STATED PROBLEM
Below this line is the material. Write out only its lines from the one containing "Describe the next shape in this pattern." through the one containing "Which object is closest to the magenta cross?", both kept, exactly.

WORKING DATA
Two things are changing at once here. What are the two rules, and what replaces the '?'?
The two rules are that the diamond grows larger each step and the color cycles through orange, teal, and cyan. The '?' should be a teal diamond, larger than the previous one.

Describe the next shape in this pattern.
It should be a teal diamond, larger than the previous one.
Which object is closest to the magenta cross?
---
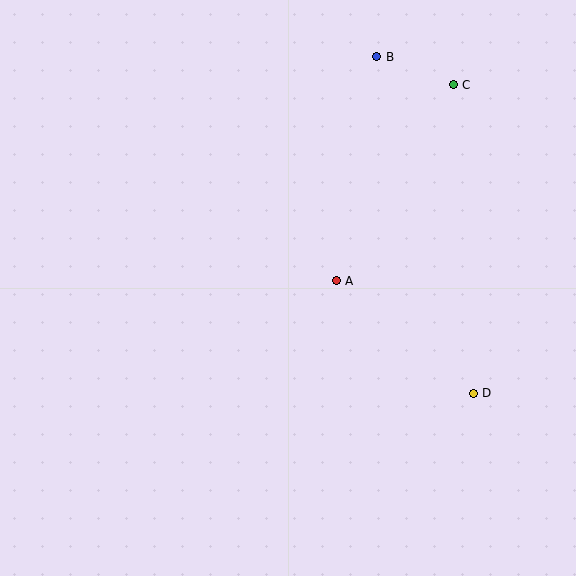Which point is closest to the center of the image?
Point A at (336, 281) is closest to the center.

IN RESPONSE
Describe the next shape in this pattern.
It should be a teal diamond, larger than the previous one.
Which object is closest to the magenta cross?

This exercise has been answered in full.